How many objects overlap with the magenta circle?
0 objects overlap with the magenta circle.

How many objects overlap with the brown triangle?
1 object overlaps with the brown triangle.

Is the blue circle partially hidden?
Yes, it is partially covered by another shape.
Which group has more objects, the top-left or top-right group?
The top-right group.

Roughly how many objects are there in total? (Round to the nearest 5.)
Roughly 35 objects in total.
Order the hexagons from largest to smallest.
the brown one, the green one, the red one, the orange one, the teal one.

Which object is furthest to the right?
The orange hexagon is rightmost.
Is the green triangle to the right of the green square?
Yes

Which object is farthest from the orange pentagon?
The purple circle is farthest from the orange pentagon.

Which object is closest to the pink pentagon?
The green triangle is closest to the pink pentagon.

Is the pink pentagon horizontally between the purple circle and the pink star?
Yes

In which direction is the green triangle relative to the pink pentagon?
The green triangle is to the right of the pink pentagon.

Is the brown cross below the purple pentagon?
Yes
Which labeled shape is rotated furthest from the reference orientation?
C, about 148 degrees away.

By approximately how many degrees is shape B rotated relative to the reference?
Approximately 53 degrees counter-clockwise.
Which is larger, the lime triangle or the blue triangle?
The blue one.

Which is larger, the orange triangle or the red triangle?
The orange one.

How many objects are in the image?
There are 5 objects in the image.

• • • •

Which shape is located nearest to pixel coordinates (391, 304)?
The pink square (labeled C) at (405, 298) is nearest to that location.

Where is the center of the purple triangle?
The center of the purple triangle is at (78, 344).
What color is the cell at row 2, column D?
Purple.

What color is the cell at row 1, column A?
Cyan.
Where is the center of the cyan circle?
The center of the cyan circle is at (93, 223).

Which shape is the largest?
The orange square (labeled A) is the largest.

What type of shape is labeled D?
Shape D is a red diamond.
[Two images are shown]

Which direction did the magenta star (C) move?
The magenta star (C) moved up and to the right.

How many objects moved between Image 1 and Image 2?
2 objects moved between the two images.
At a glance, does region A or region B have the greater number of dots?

• • • •

Task instructions - Write the lines again exactly, beginning at the line that has "[Two images are shown]" and stopping after the line that has "At a glance, does"; include no other lines.

Exercise solution -
[Two images are shown]

Which direction did the magenta star (C) move?
The magenta star (C) moved up and to the right.

How many objects moved between Image 1 and Image 2?
2 objects moved between the two images.
At a glance, does region A or region B have the greater number of dots?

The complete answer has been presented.